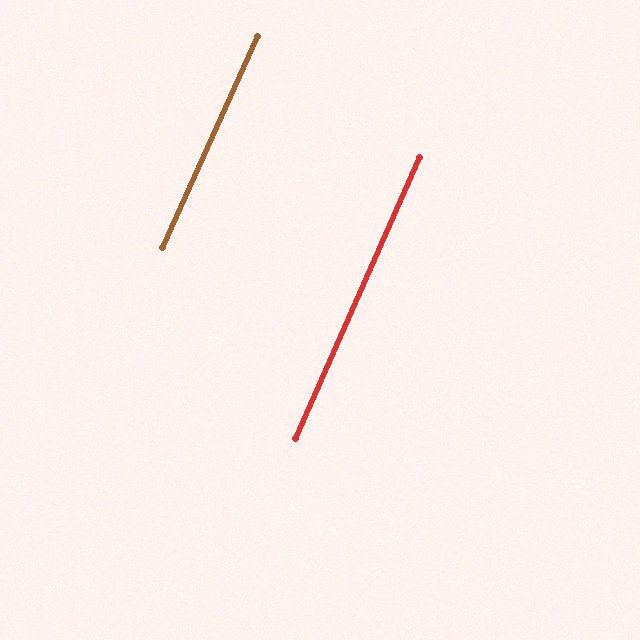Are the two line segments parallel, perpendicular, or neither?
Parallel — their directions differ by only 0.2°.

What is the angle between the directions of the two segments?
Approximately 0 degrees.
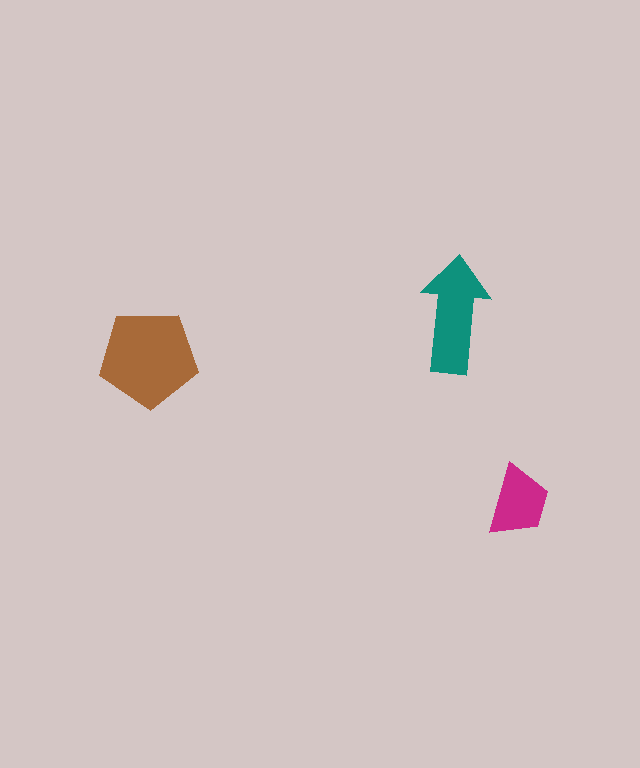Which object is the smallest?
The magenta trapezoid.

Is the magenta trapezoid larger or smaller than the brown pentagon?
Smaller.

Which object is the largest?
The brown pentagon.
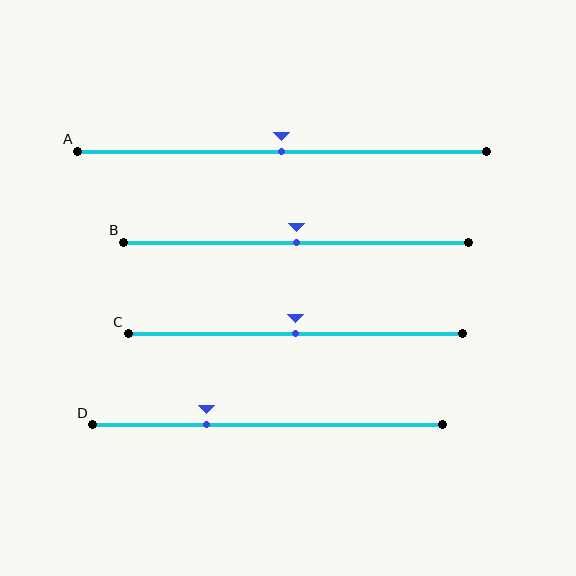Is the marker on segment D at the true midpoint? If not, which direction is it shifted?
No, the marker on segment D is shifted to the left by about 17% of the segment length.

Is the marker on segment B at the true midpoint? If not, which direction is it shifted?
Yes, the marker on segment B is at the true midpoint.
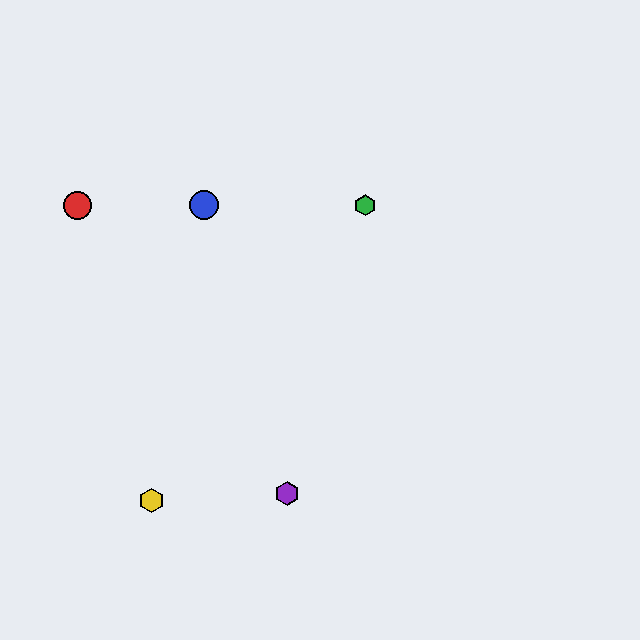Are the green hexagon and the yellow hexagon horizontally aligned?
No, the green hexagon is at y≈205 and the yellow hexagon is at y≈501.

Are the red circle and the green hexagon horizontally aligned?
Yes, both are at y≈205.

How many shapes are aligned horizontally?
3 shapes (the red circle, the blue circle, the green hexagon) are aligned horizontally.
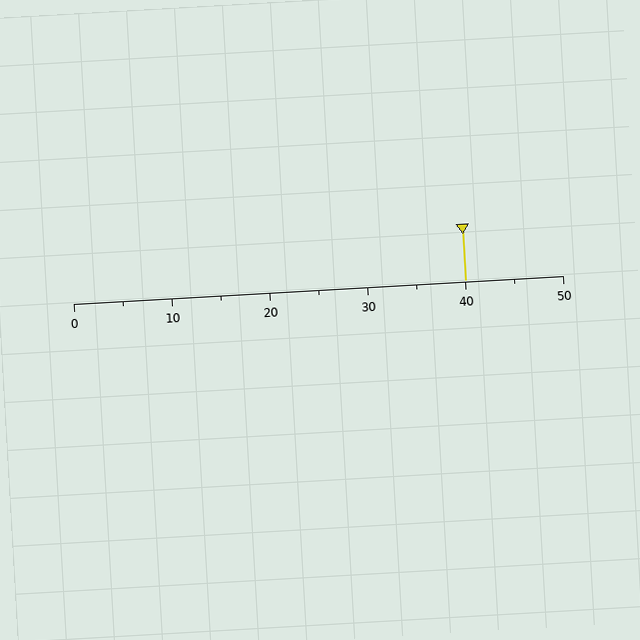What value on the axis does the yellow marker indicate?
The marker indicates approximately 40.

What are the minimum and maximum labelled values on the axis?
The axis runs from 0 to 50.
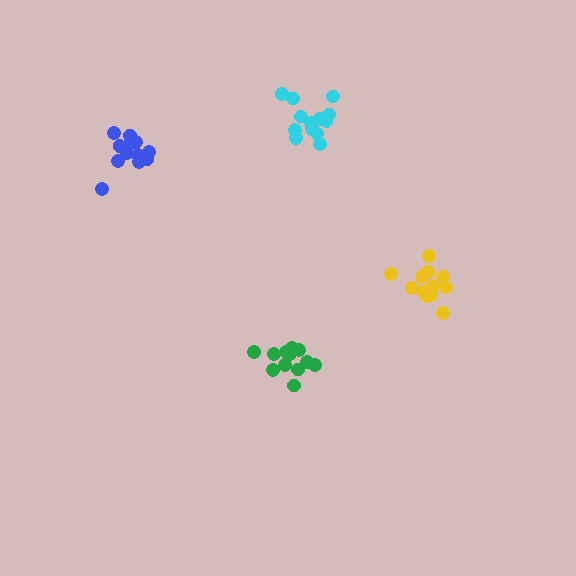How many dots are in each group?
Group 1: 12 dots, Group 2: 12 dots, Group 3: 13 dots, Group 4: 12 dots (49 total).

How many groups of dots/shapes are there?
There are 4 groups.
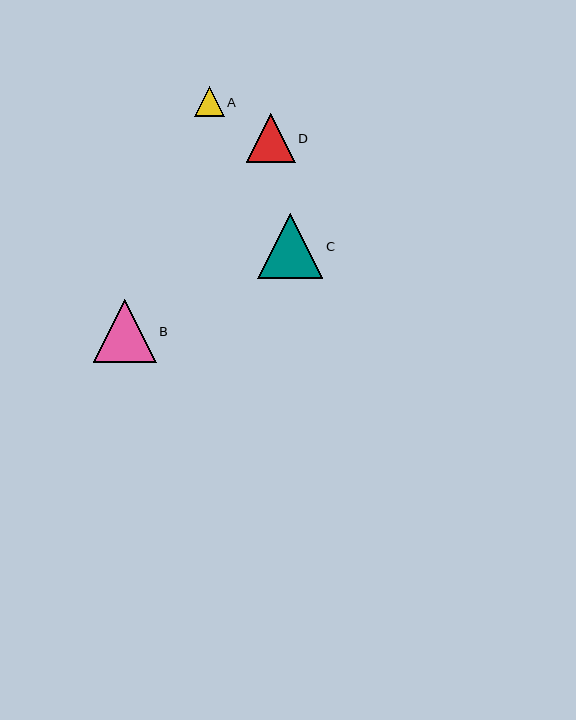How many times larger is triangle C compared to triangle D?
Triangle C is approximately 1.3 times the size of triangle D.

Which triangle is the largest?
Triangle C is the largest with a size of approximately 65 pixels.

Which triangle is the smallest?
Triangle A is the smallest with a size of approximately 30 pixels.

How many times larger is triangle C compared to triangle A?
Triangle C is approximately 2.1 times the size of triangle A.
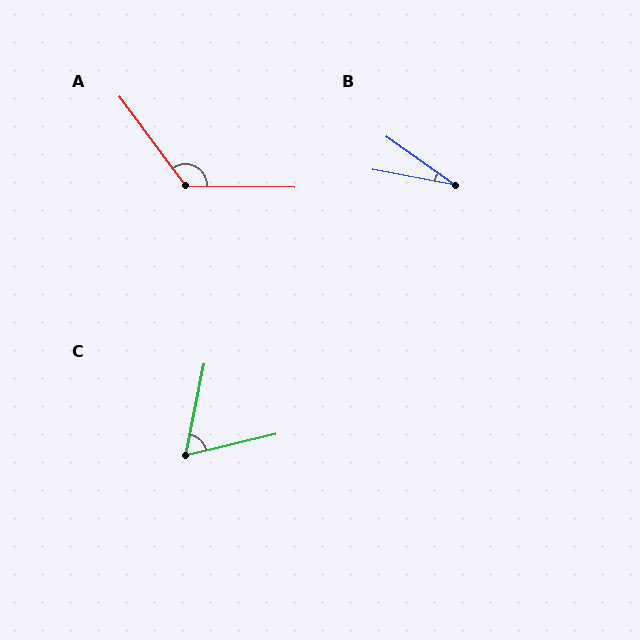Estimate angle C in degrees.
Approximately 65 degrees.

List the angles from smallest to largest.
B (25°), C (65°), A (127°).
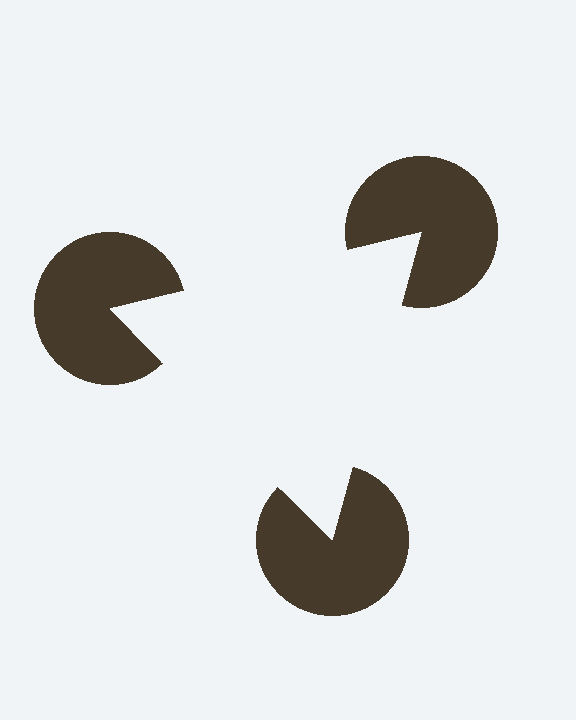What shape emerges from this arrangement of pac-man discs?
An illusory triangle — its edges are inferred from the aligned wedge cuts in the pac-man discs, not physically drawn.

◇ ◇ ◇ ◇ ◇

Task.
Write out each entry exactly as given, but skip the pictures.

Task solution.
Are the two line segments parallel, perpendicular, or neither?
Parallel — their directions differ by only 0.2°.

What is the angle between the directions of the two segments?
Approximately 0 degrees.
Which object is the smallest?
The magenta trapezoid.

Is the magenta trapezoid larger or smaller than the brown pentagon?
Smaller.

Which object is the largest?
The brown pentagon.
Is the marker on segment D at the true midpoint? If not, which direction is it shifted?
No, the marker on segment D is shifted to the left by about 17% of the segment length.

Is the marker on segment B at the true midpoint? If not, which direction is it shifted?
Yes, the marker on segment B is at the true midpoint.
Are the green hexagon and the yellow hexagon horizontally aligned?
No, the green hexagon is at y≈205 and the yellow hexagon is at y≈501.

Are the red circle and the green hexagon horizontally aligned?
Yes, both are at y≈205.

How many shapes are aligned horizontally?
3 shapes (the red circle, the blue circle, the green hexagon) are aligned horizontally.
What value on the axis does the yellow marker indicate?
The marker indicates approximately 40.

What are the minimum and maximum labelled values on the axis?
The axis runs from 0 to 50.
How many dots are in each group?
Group 1: 12 dots, Group 2: 12 dots, Group 3: 13 dots, Group 4: 12 dots (49 total).

How many groups of dots/shapes are there?
There are 4 groups.
How many times larger is triangle C compared to triangle D?
Triangle C is approximately 1.3 times the size of triangle D.

Which triangle is the largest?
Triangle C is the largest with a size of approximately 65 pixels.

Which triangle is the smallest?
Triangle A is the smallest with a size of approximately 30 pixels.

How many times larger is triangle C compared to triangle A?
Triangle C is approximately 2.1 times the size of triangle A.
Estimate angle C in degrees.
Approximately 65 degrees.

List the angles from smallest to largest.
B (25°), C (65°), A (127°).
What shape emerges from this arrangement of pac-man discs?
An illusory triangle — its edges are inferred from the aligned wedge cuts in the pac-man discs, not physically drawn.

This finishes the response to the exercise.